___ Provided records ___
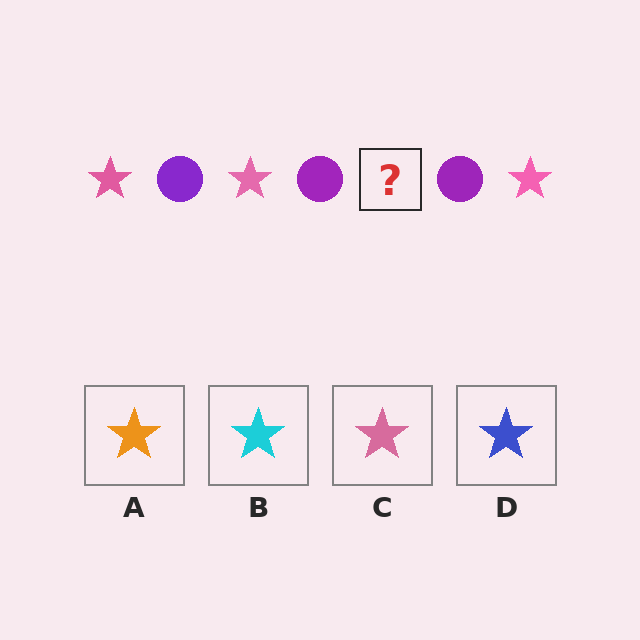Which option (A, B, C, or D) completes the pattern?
C.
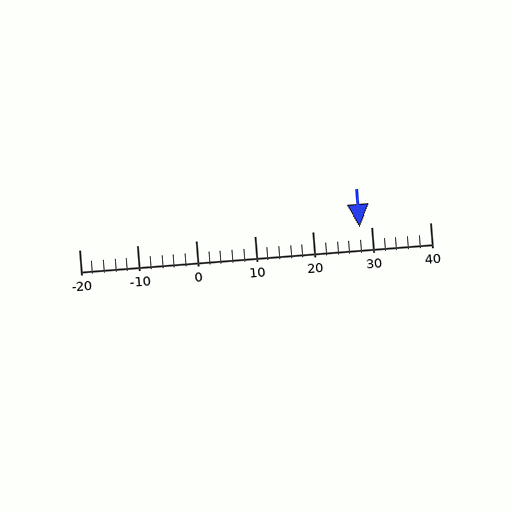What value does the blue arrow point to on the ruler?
The blue arrow points to approximately 28.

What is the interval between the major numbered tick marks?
The major tick marks are spaced 10 units apart.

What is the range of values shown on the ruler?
The ruler shows values from -20 to 40.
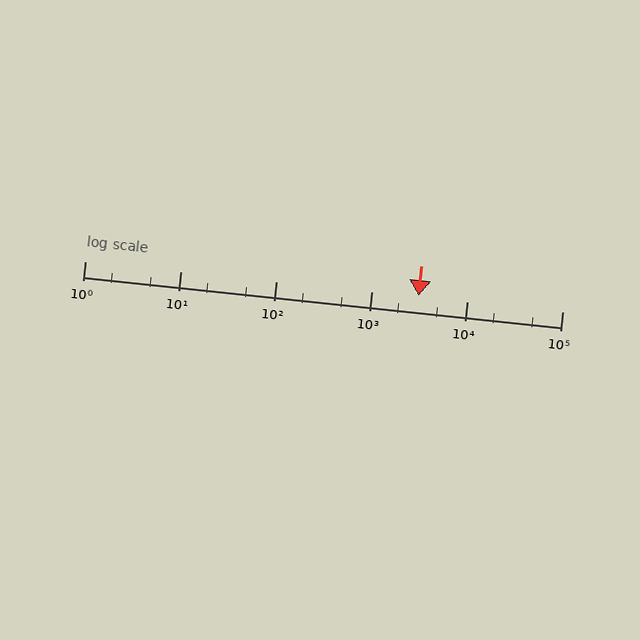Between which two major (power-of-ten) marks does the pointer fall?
The pointer is between 1000 and 10000.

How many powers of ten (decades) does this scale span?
The scale spans 5 decades, from 1 to 100000.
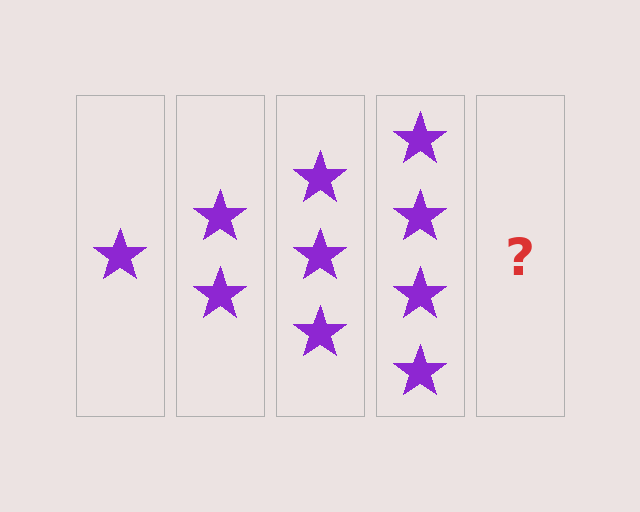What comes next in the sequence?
The next element should be 5 stars.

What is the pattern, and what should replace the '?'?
The pattern is that each step adds one more star. The '?' should be 5 stars.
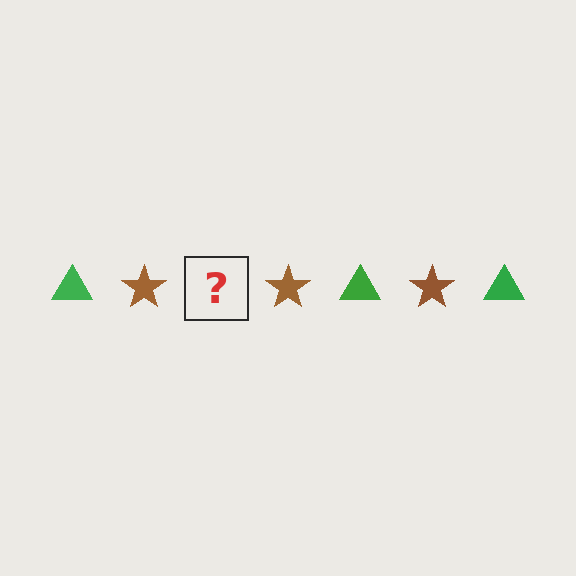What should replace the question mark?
The question mark should be replaced with a green triangle.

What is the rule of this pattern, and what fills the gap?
The rule is that the pattern alternates between green triangle and brown star. The gap should be filled with a green triangle.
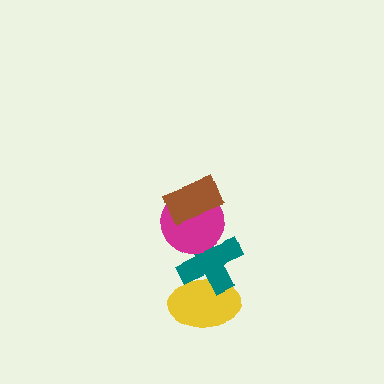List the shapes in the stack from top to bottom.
From top to bottom: the brown rectangle, the magenta circle, the teal cross, the yellow ellipse.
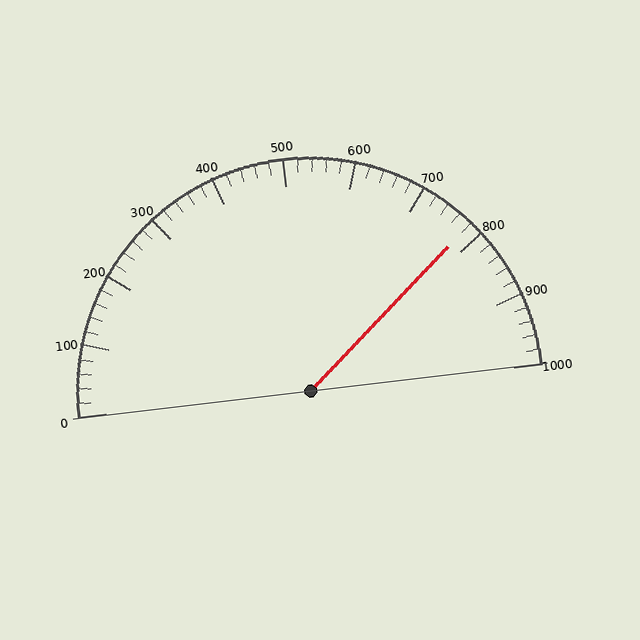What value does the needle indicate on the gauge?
The needle indicates approximately 780.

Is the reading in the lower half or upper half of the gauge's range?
The reading is in the upper half of the range (0 to 1000).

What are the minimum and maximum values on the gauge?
The gauge ranges from 0 to 1000.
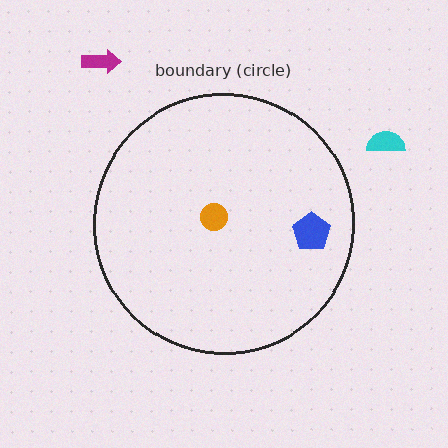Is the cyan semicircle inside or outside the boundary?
Outside.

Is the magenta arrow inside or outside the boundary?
Outside.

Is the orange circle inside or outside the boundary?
Inside.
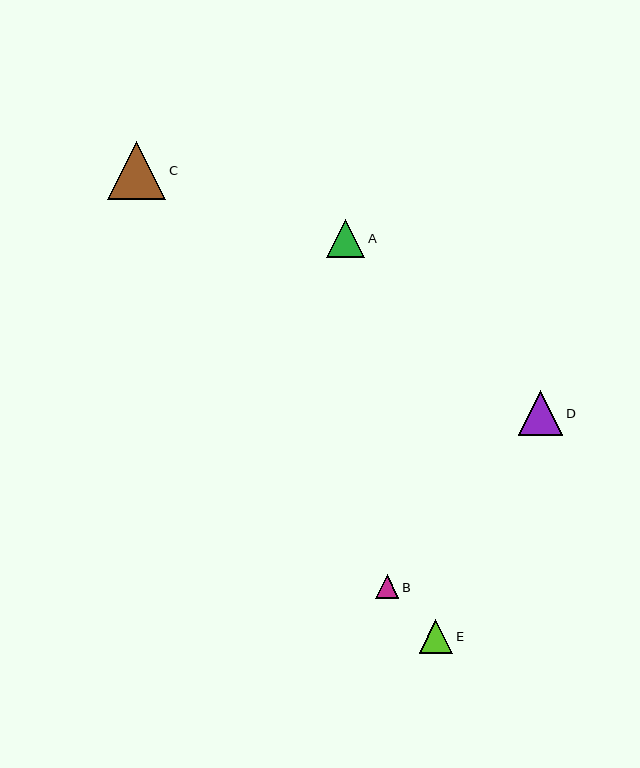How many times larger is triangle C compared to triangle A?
Triangle C is approximately 1.5 times the size of triangle A.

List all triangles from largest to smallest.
From largest to smallest: C, D, A, E, B.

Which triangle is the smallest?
Triangle B is the smallest with a size of approximately 24 pixels.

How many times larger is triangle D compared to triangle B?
Triangle D is approximately 1.9 times the size of triangle B.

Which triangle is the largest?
Triangle C is the largest with a size of approximately 58 pixels.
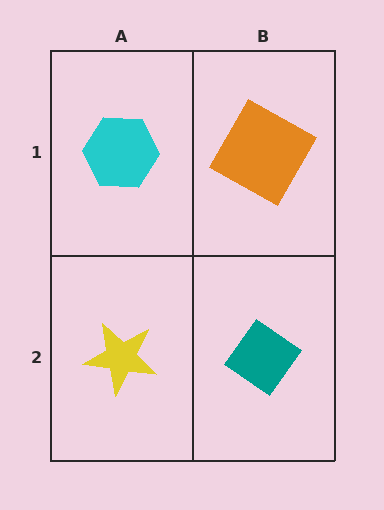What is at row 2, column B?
A teal diamond.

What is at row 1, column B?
An orange square.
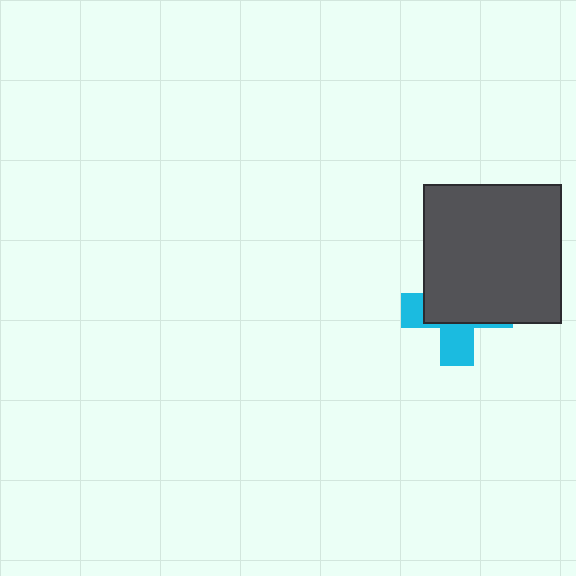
___
→ Written exercise
Take the records above from the line with "How many times larger is triangle C" down to their last line and please copy those lines exactly, without the pictures.

→ Final result
How many times larger is triangle C compared to triangle A?
Triangle C is approximately 1.5 times the size of triangle A.

List all triangles from largest to smallest.
From largest to smallest: C, D, A, E, B.

Which triangle is the smallest?
Triangle B is the smallest with a size of approximately 24 pixels.

How many times larger is triangle D compared to triangle B?
Triangle D is approximately 1.9 times the size of triangle B.

Which triangle is the largest?
Triangle C is the largest with a size of approximately 58 pixels.
What is at row 2, column B?
A teal diamond.

What is at row 1, column B?
An orange square.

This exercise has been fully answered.